▶ **SHORT PROBLEM**
Output each entry verbatim and exclude every picture from it.
********************
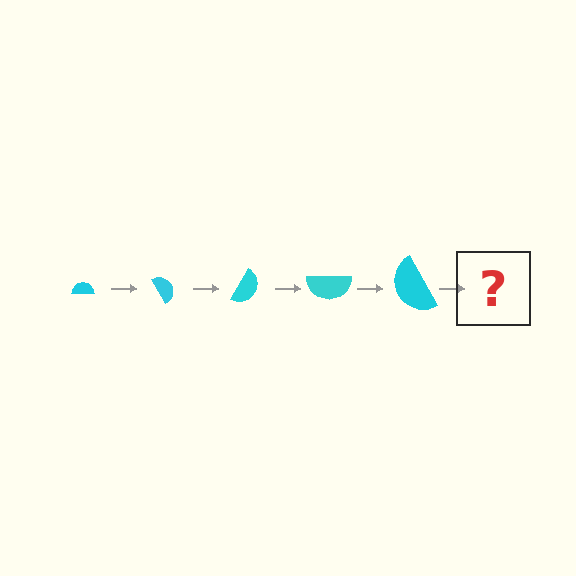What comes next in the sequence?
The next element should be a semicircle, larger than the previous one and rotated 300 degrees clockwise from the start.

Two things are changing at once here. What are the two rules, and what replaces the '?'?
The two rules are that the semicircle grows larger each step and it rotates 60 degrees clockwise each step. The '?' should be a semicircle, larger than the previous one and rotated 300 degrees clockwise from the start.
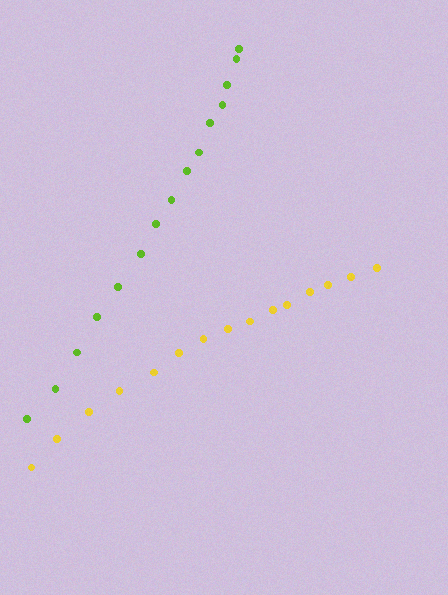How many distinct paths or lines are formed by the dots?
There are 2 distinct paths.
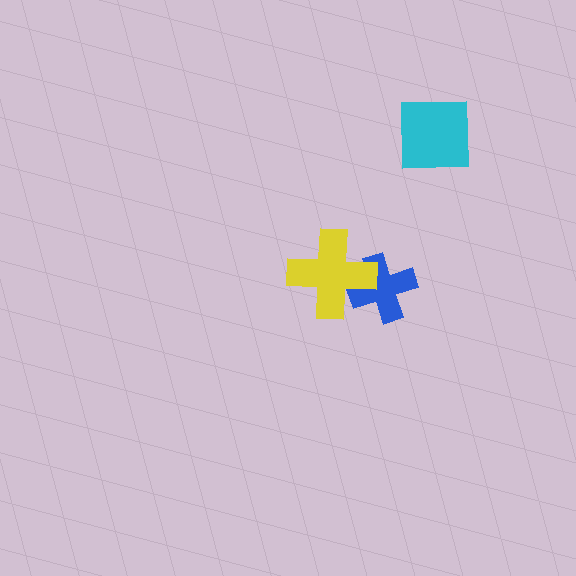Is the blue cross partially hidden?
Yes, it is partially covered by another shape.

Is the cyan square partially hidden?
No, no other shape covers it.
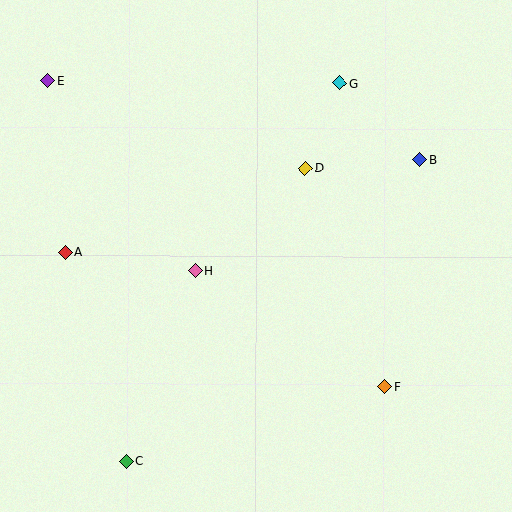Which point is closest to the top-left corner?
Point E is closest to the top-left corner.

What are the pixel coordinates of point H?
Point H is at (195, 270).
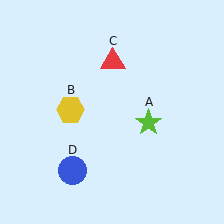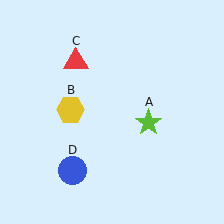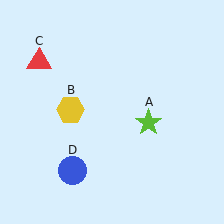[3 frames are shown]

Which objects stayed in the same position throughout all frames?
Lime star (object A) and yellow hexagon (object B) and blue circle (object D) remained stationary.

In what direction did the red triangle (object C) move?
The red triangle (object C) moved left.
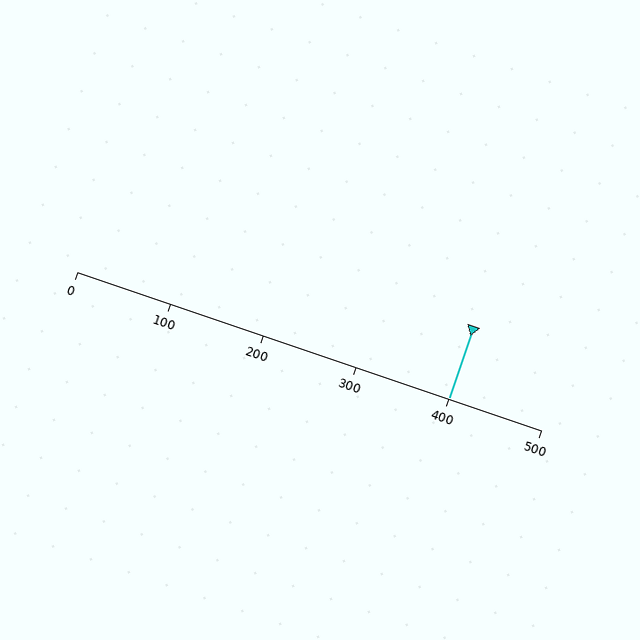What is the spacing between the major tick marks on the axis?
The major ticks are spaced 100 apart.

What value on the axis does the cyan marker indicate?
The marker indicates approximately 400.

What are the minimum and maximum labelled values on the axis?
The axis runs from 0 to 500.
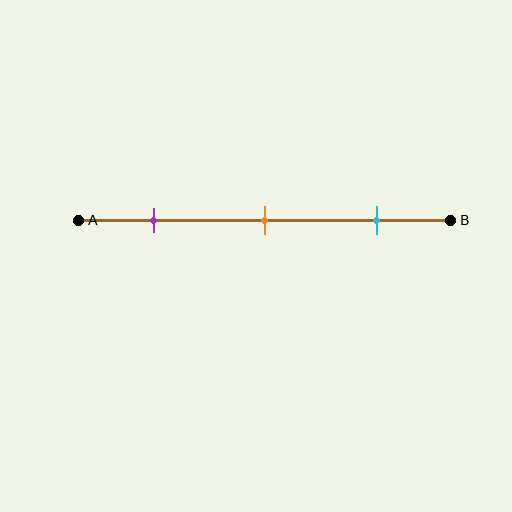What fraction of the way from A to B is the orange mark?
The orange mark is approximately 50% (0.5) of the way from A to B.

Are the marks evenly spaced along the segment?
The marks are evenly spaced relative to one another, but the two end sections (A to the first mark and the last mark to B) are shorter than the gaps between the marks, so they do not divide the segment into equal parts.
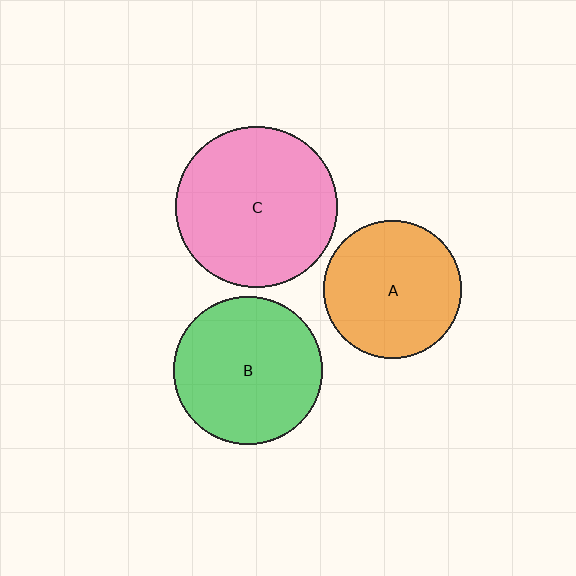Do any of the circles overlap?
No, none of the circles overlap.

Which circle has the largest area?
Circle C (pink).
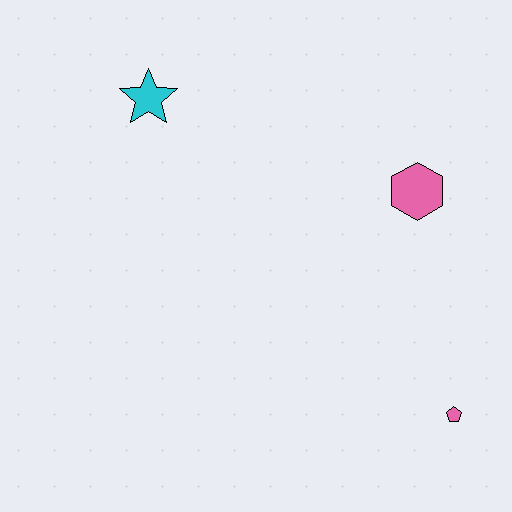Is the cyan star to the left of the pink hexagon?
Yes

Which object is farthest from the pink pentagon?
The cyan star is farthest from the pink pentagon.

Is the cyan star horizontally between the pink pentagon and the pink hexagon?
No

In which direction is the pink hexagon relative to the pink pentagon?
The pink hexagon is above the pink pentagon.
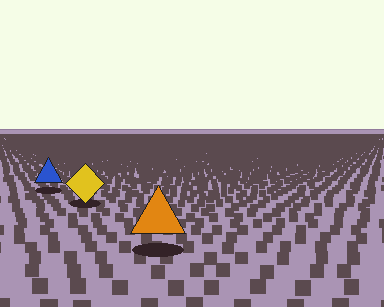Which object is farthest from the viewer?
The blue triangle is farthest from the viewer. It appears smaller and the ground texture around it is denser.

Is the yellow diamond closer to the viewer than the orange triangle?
********************
▶ **REPLY TO THE TASK**
What comes next in the sequence?
The next element should be a semicircle, larger than the previous one and rotated 300 degrees clockwise from the start.

Two things are changing at once here. What are the two rules, and what replaces the '?'?
The two rules are that the semicircle grows larger each step and it rotates 60 degrees clockwise each step. The '?' should be a semicircle, larger than the previous one and rotated 300 degrees clockwise from the start.
How many distinct paths or lines are formed by the dots?
There are 2 distinct paths.
Is the blue cross partially hidden?
Yes, it is partially covered by another shape.

Is the cyan square partially hidden?
No, no other shape covers it.
Which point is closest to the top-left corner?
Point E is closest to the top-left corner.

What are the pixel coordinates of point H?
Point H is at (195, 270).
[3 frames are shown]

Which objects stayed in the same position throughout all frames?
Lime star (object A) and yellow hexagon (object B) and blue circle (object D) remained stationary.

In what direction did the red triangle (object C) move?
The red triangle (object C) moved left.
What is the spacing between the major tick marks on the axis?
The major ticks are spaced 100 apart.

What value on the axis does the cyan marker indicate?
The marker indicates approximately 400.

What are the minimum and maximum labelled values on the axis?
The axis runs from 0 to 500.
What fraction of the way from A to B is the orange mark?
The orange mark is approximately 50% (0.5) of the way from A to B.

Are the marks evenly spaced along the segment?
The marks are evenly spaced relative to one another, but the two end sections (A to the first mark and the last mark to B) are shorter than the gaps between the marks, so they do not divide the segment into equal parts.
Do any of the circles overlap?
No, none of the circles overlap.

Which circle has the largest area?
Circle C (pink).
Is the cyan star to the left of the pink hexagon?
Yes

Which object is farthest from the pink pentagon?
The cyan star is farthest from the pink pentagon.

Is the cyan star horizontally between the pink pentagon and the pink hexagon?
No

In which direction is the pink hexagon relative to the pink pentagon?
The pink hexagon is above the pink pentagon.
Which object is farthest from the viewer?
The blue triangle is farthest from the viewer. It appears smaller and the ground texture around it is denser.

Is the yellow diamond closer to the viewer than the orange triangle?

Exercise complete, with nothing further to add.